Questions about shapes in pictures:
━━━━━━━━

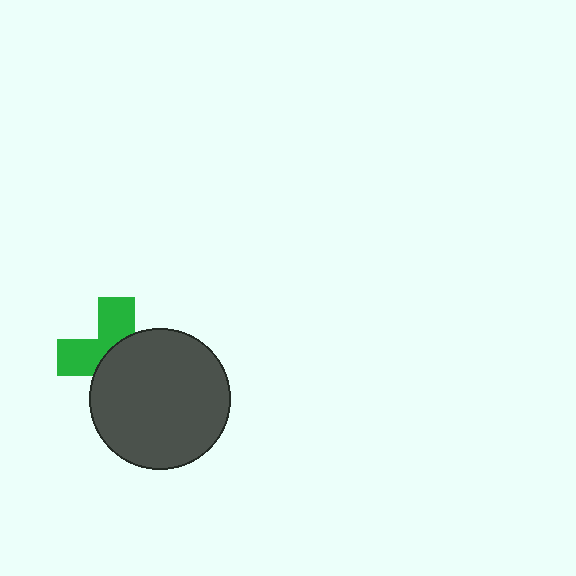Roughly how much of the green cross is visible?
A small part of it is visible (roughly 43%).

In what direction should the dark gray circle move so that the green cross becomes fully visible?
The dark gray circle should move toward the lower-right. That is the shortest direction to clear the overlap and leave the green cross fully visible.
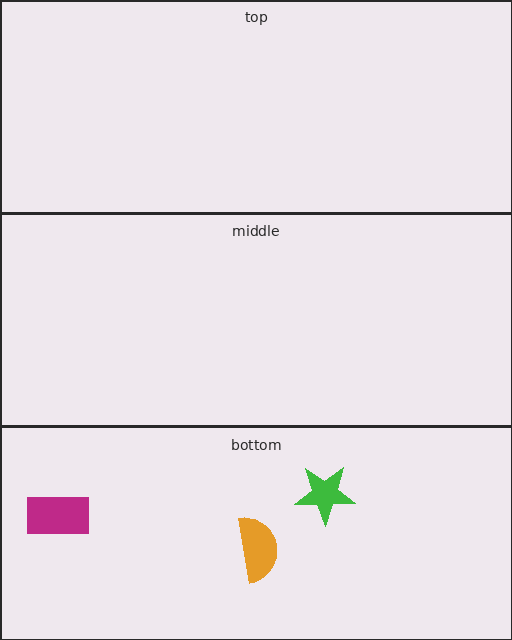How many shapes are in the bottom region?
3.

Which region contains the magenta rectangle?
The bottom region.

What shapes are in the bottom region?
The orange semicircle, the magenta rectangle, the green star.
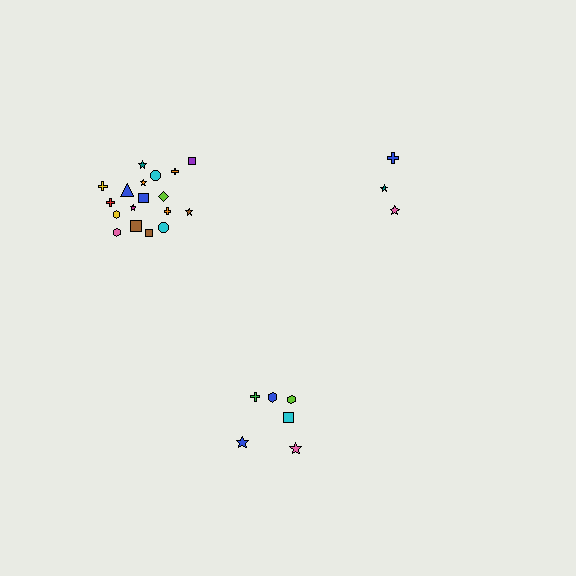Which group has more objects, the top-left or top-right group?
The top-left group.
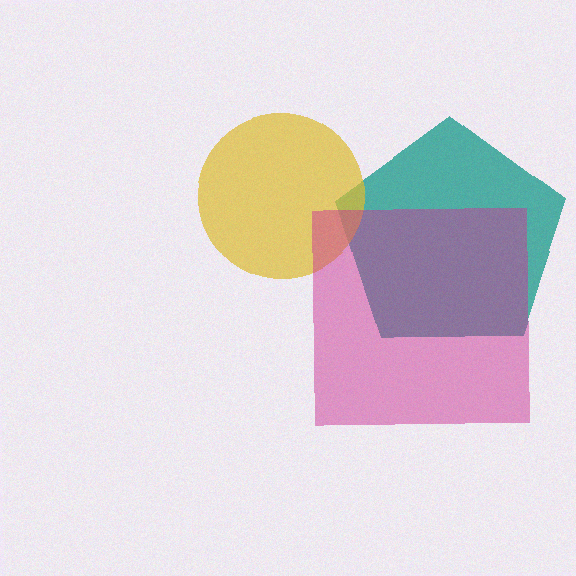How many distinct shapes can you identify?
There are 3 distinct shapes: a teal pentagon, a yellow circle, a magenta square.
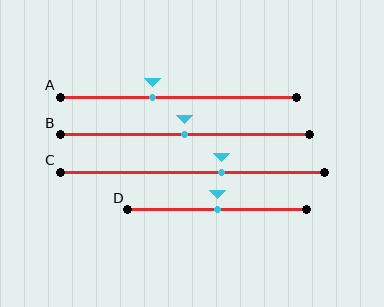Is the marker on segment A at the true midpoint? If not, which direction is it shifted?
No, the marker on segment A is shifted to the left by about 11% of the segment length.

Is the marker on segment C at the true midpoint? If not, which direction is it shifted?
No, the marker on segment C is shifted to the right by about 11% of the segment length.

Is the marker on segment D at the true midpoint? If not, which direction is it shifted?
Yes, the marker on segment D is at the true midpoint.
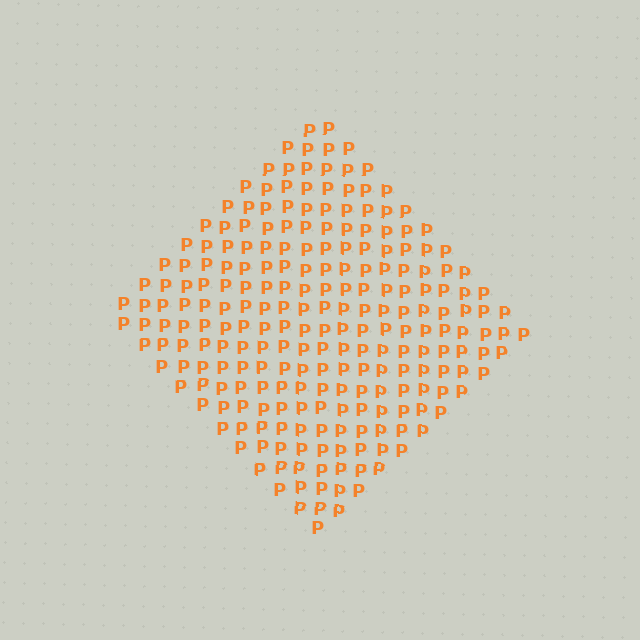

━━━━━━━━

▸ Exercise goal: Copy the final portion of the records: every line from the one containing "Is the marker on segment A" through the last, word for word, without pictures.

▸ Solution to this task:
Is the marker on segment A at the true midpoint? If not, which direction is it shifted?
No, the marker on segment A is shifted to the left by about 11% of the segment length.

Is the marker on segment C at the true midpoint? If not, which direction is it shifted?
No, the marker on segment C is shifted to the right by about 11% of the segment length.

Is the marker on segment D at the true midpoint? If not, which direction is it shifted?
Yes, the marker on segment D is at the true midpoint.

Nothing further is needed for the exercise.